### BRIEF
Can all of these lines be returned exactly?
:: SOURCE RECORDS ::
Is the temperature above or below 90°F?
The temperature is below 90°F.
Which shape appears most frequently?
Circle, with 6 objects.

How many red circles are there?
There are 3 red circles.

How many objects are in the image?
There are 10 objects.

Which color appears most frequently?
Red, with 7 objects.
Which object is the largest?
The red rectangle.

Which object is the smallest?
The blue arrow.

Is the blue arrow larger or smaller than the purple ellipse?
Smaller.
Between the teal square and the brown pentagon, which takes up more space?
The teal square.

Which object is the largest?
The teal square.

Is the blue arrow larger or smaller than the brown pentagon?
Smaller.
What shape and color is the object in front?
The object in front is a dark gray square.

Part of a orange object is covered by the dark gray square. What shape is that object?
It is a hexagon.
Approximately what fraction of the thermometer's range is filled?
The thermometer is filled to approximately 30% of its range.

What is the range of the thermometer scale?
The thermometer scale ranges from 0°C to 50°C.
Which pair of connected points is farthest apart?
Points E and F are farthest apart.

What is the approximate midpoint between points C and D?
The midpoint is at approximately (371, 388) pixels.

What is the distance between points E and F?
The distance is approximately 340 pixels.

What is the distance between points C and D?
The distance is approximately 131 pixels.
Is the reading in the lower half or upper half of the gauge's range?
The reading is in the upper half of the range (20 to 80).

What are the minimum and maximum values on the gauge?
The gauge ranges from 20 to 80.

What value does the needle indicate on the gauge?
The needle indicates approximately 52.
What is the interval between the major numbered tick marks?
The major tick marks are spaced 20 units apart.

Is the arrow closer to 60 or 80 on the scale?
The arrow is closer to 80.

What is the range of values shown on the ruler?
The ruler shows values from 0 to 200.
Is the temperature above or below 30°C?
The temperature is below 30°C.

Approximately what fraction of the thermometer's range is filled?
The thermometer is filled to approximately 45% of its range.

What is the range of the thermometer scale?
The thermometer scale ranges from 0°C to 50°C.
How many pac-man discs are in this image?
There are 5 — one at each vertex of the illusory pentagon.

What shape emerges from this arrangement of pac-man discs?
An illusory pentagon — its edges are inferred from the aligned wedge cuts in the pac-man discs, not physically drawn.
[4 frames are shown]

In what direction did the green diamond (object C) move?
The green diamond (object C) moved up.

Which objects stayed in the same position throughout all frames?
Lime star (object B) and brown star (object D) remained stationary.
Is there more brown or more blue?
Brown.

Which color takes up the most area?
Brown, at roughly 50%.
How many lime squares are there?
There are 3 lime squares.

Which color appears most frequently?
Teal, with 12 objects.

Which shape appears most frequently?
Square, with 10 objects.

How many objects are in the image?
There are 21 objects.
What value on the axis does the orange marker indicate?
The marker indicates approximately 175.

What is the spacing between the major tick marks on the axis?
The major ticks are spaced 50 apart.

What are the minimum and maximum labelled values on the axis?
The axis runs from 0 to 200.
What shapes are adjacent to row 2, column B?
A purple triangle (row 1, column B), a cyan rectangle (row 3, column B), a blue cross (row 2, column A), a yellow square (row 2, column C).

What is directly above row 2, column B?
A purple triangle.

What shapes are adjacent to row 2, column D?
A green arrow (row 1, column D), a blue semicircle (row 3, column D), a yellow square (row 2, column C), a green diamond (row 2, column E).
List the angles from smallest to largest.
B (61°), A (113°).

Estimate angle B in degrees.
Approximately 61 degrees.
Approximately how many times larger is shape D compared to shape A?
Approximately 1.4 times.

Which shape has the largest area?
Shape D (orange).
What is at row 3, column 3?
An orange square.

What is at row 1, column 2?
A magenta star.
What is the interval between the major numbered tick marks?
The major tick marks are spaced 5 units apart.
:::
### ANSWER TO THIS PROBLEM
Is the temperature above or below 90°F?
The temperature is below 90°F.
Which shape appears most frequently?
Circle, with 6 objects.

How many red circles are there?
There are 3 red circles.

How many objects are in the image?
There are 10 objects.

Which color appears most frequently?
Red, with 7 objects.
Which object is the largest?
The red rectangle.

Which object is the smallest?
The blue arrow.

Is the blue arrow larger or smaller than the purple ellipse?
Smaller.
Between the teal square and the brown pentagon, which takes up more space?
The teal square.

Which object is the largest?
The teal square.

Is the blue arrow larger or smaller than the brown pentagon?
Smaller.
What shape and color is the object in front?
The object in front is a dark gray square.

Part of a orange object is covered by the dark gray square. What shape is that object?
It is a hexagon.
Approximately what fraction of the thermometer's range is filled?
The thermometer is filled to approximately 30% of its range.

What is the range of the thermometer scale?
The thermometer scale ranges from 0°C to 50°C.
Which pair of connected points is farthest apart?
Points E and F are farthest apart.

What is the approximate midpoint between points C and D?
The midpoint is at approximately (371, 388) pixels.

What is the distance between points E and F?
The distance is approximately 340 pixels.

What is the distance between points C and D?
The distance is approximately 131 pixels.
Is the reading in the lower half or upper half of the gauge's range?
The reading is in the upper half of the range (20 to 80).

What are the minimum and maximum values on the gauge?
The gauge ranges from 20 to 80.

What value does the needle indicate on the gauge?
The needle indicates approximately 52.
What is the interval between the major numbered tick marks?
The major tick marks are spaced 20 units apart.

Is the arrow closer to 60 or 80 on the scale?
The arrow is closer to 80.

What is the range of values shown on the ruler?
The ruler shows values from 0 to 200.
Is the temperature above or below 30°C?
The temperature is below 30°C.

Approximately what fraction of the thermometer's range is filled?
The thermometer is filled to approximately 45% of its range.

What is the range of the thermometer scale?
The thermometer scale ranges from 0°C to 50°C.
How many pac-man discs are in this image?
There are 5 — one at each vertex of the illusory pentagon.

What shape emerges from this arrangement of pac-man discs?
An illusory pentagon — its edges are inferred from the aligned wedge cuts in the pac-man discs, not physically drawn.
[4 frames are shown]

In what direction did the green diamond (object C) move?
The green diamond (object C) moved up.

Which objects stayed in the same position throughout all frames?
Lime star (object B) and brown star (object D) remained stationary.
Is there more brown or more blue?
Brown.

Which color takes up the most area?
Brown, at roughly 50%.
How many lime squares are there?
There are 3 lime squares.

Which color appears most frequently?
Teal, with 12 objects.

Which shape appears most frequently?
Square, with 10 objects.

How many objects are in the image?
There are 21 objects.
What value on the axis does the orange marker indicate?
The marker indicates approximately 175.

What is the spacing between the major tick marks on the axis?
The major ticks are spaced 50 apart.

What are the minimum and maximum labelled values on the axis?
The axis runs from 0 to 200.
What shapes are adjacent to row 2, column B?
A purple triangle (row 1, column B), a cyan rectangle (row 3, column B), a blue cross (row 2, column A), a yellow square (row 2, column C).

What is directly above row 2, column B?
A purple triangle.

What shapes are adjacent to row 2, column D?
A green arrow (row 1, column D), a blue semicircle (row 3, column D), a yellow square (row 2, column C), a green diamond (row 2, column E).
List the angles from smallest to largest.
B (61°), A (113°).

Estimate angle B in degrees.
Approximately 61 degrees.
Approximately how many times larger is shape D compared to shape A?
Approximately 1.4 times.

Which shape has the largest area?
Shape D (orange).
What is at row 3, column 3?
An orange square.

What is at row 1, column 2?
A magenta star.
What is the interval between the major numbered tick marks?
The major tick marks are spaced 5 units apart.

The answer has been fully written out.